(Items listed in a dataset)
■ ■ ■ ■
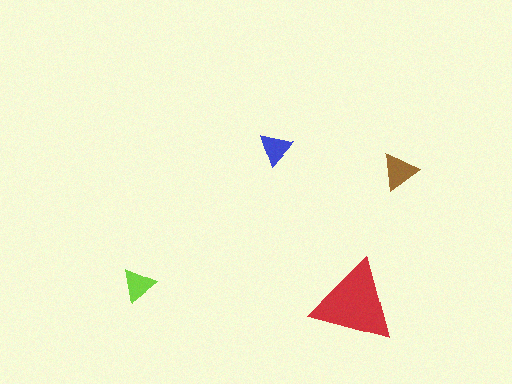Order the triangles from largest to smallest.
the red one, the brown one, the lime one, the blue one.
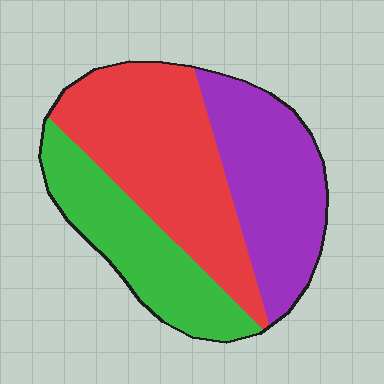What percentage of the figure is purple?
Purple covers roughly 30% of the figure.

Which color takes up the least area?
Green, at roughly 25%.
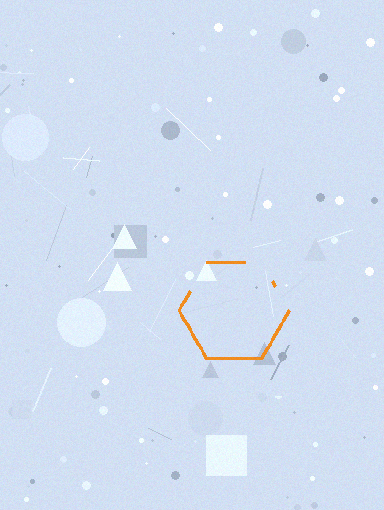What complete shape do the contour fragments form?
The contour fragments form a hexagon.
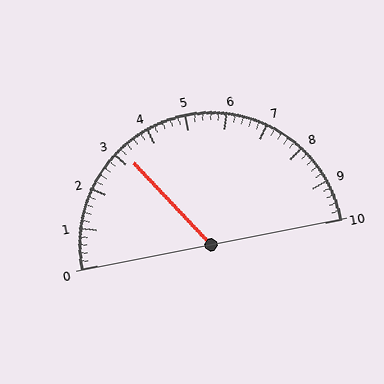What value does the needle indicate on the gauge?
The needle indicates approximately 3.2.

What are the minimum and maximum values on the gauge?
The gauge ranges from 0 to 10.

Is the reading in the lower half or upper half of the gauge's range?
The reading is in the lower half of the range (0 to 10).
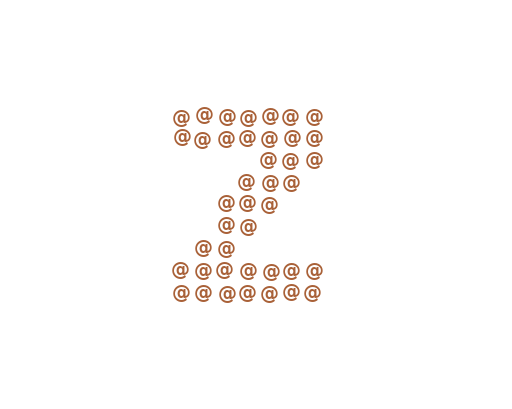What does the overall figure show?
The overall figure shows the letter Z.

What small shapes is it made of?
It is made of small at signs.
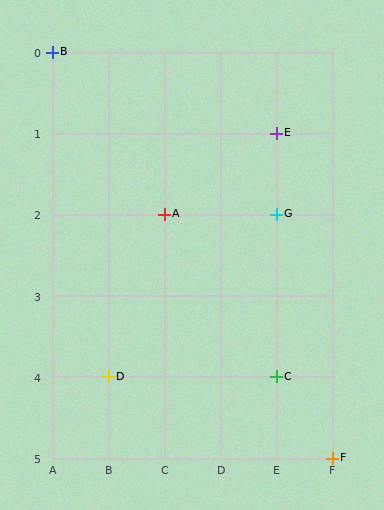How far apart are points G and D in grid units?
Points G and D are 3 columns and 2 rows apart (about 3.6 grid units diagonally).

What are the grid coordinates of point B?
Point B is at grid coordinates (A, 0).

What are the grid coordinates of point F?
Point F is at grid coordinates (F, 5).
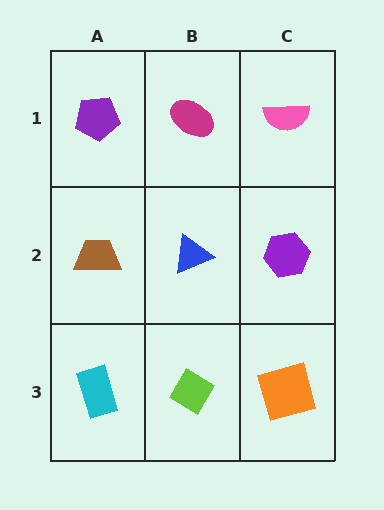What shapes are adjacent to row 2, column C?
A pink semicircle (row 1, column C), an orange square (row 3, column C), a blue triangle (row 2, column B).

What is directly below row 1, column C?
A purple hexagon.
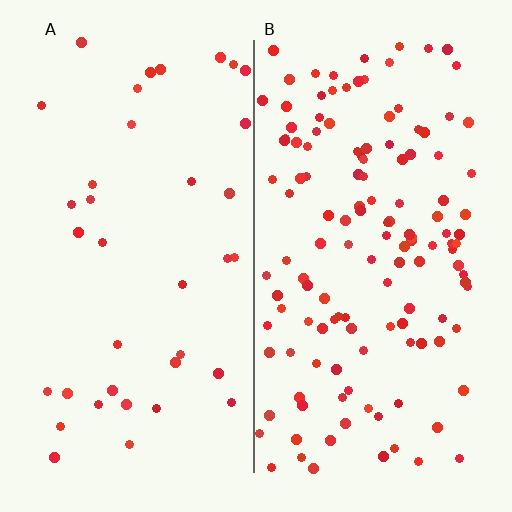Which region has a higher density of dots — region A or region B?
■ ■ ■ ■
## BRIEF
Give the data above again in full and unchanged, skipping the pictures.

## FULL RESPONSE
Order the triangles from largest to smallest.
the red one, the brown one, the lime one, the blue one.
What percentage of the figure is purple?
Purple covers roughly 30% of the figure.

Which color takes up the least area?
Green, at roughly 25%.
What complete shape do the contour fragments form?
The contour fragments form a hexagon.
What value does the needle indicate on the gauge?
The needle indicates approximately 3.2.

What are the minimum and maximum values on the gauge?
The gauge ranges from 0 to 10.

Is the reading in the lower half or upper half of the gauge's range?
The reading is in the lower half of the range (0 to 10).
What does the overall figure show?
The overall figure shows the letter Z.

What small shapes is it made of?
It is made of small at signs.
How far apart are points G and D in grid units?
Points G and D are 3 columns and 2 rows apart (about 3.6 grid units diagonally).

What are the grid coordinates of point B?
Point B is at grid coordinates (A, 0).

What are the grid coordinates of point F?
Point F is at grid coordinates (F, 5).
What shapes are adjacent to row 2, column C?
A pink semicircle (row 1, column C), an orange square (row 3, column C), a blue triangle (row 2, column B).

What is directly below row 1, column C?
A purple hexagon.
Which region has a higher density of dots — region A or region B?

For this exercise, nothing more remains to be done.